What the exercise asks: Repeat the material below word for word and leave out all pictures.

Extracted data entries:
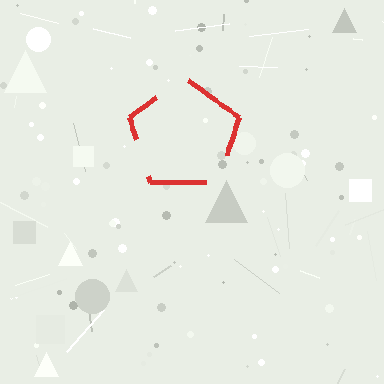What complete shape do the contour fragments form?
The contour fragments form a pentagon.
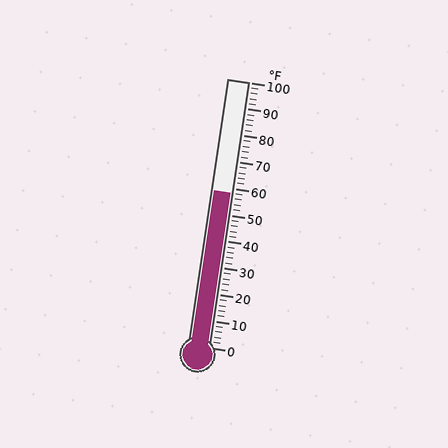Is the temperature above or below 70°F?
The temperature is below 70°F.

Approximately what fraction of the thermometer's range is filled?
The thermometer is filled to approximately 60% of its range.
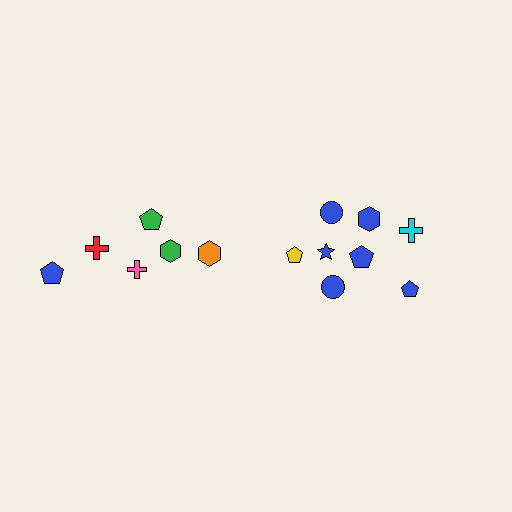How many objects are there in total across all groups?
There are 14 objects.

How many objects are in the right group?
There are 8 objects.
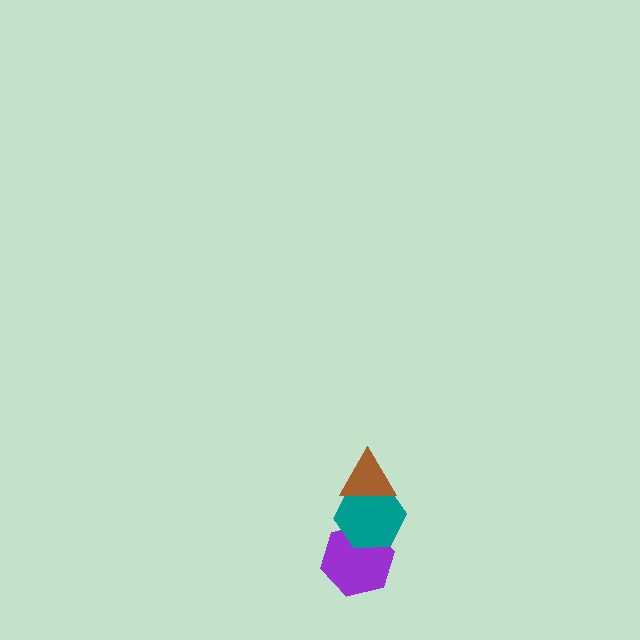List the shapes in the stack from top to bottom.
From top to bottom: the brown triangle, the teal hexagon, the purple hexagon.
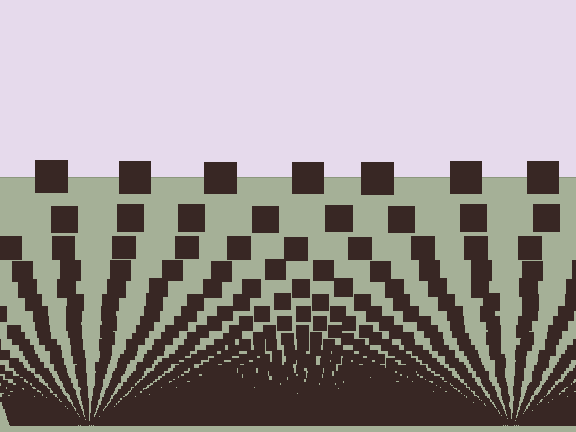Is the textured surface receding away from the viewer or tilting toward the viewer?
The surface appears to tilt toward the viewer. Texture elements get larger and sparser toward the top.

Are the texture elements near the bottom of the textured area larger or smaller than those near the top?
Smaller. The gradient is inverted — elements near the bottom are smaller and denser.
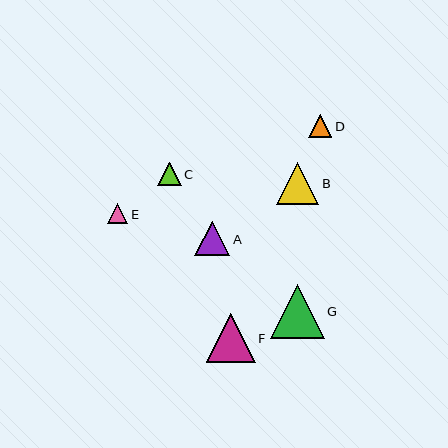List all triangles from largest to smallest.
From largest to smallest: G, F, B, A, C, D, E.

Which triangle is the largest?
Triangle G is the largest with a size of approximately 54 pixels.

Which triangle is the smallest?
Triangle E is the smallest with a size of approximately 20 pixels.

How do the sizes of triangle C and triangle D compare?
Triangle C and triangle D are approximately the same size.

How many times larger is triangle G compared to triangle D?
Triangle G is approximately 2.3 times the size of triangle D.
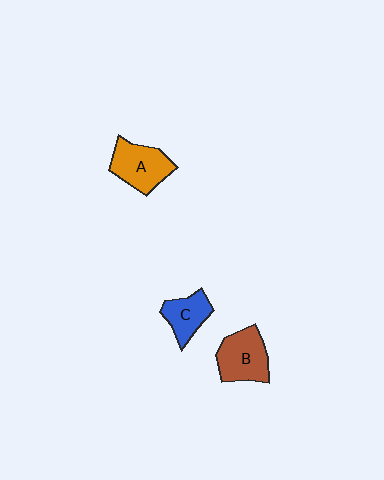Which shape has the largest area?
Shape B (brown).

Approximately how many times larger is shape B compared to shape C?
Approximately 1.4 times.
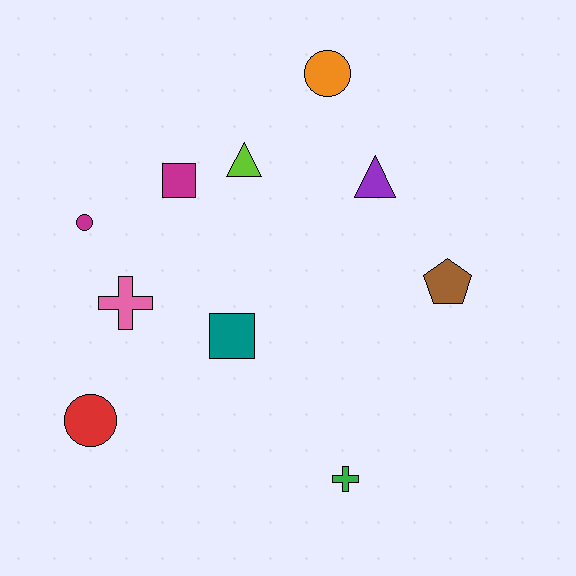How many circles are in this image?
There are 3 circles.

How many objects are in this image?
There are 10 objects.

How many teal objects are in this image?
There is 1 teal object.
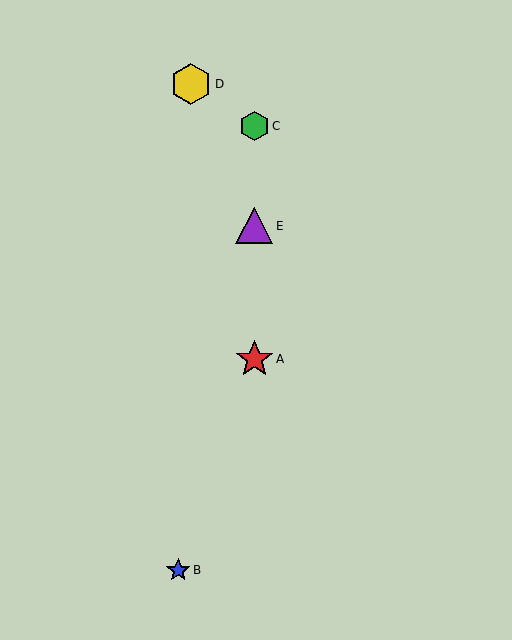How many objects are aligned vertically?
3 objects (A, C, E) are aligned vertically.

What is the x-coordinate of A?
Object A is at x≈254.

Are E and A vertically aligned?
Yes, both are at x≈254.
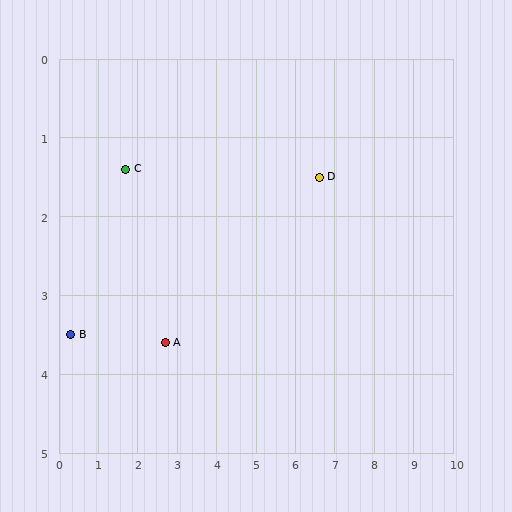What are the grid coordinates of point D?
Point D is at approximately (6.6, 1.5).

Task answer:
What complete shape do the contour fragments form?
The contour fragments form a pentagon.
Is the temperature above or below 70°F?
The temperature is below 70°F.

Approximately what fraction of the thermometer's range is filled?
The thermometer is filled to approximately 60% of its range.
How many objects are there in total across all groups?
There are 14 objects.

How many objects are in the right group?
There are 8 objects.
List the shapes in the stack from top to bottom.
From top to bottom: the brown triangle, the teal hexagon, the purple hexagon.
Is the textured surface receding away from the viewer or tilting toward the viewer?
The surface appears to tilt toward the viewer. Texture elements get larger and sparser toward the top.

Are the texture elements near the bottom of the textured area larger or smaller than those near the top?
Smaller. The gradient is inverted — elements near the bottom are smaller and denser.
List all triangles from largest to smallest.
From largest to smallest: G, F, B, A, C, D, E.

Which triangle is the largest?
Triangle G is the largest with a size of approximately 54 pixels.

Which triangle is the smallest?
Triangle E is the smallest with a size of approximately 20 pixels.

How do the sizes of triangle C and triangle D compare?
Triangle C and triangle D are approximately the same size.

How many times larger is triangle G compared to triangle D?
Triangle G is approximately 2.3 times the size of triangle D.
Which shape has the largest area?
Shape B (brown).

Approximately how many times larger is shape B compared to shape C?
Approximately 1.4 times.
How many circles are in this image?
There are 3 circles.

How many objects are in this image?
There are 10 objects.

How many teal objects are in this image?
There is 1 teal object.
How many objects are aligned vertically?
3 objects (A, C, E) are aligned vertically.

What is the x-coordinate of A?
Object A is at x≈254.

Are E and A vertically aligned?
Yes, both are at x≈254.
What are the grid coordinates of point D?
Point D is at approximately (6.6, 1.5).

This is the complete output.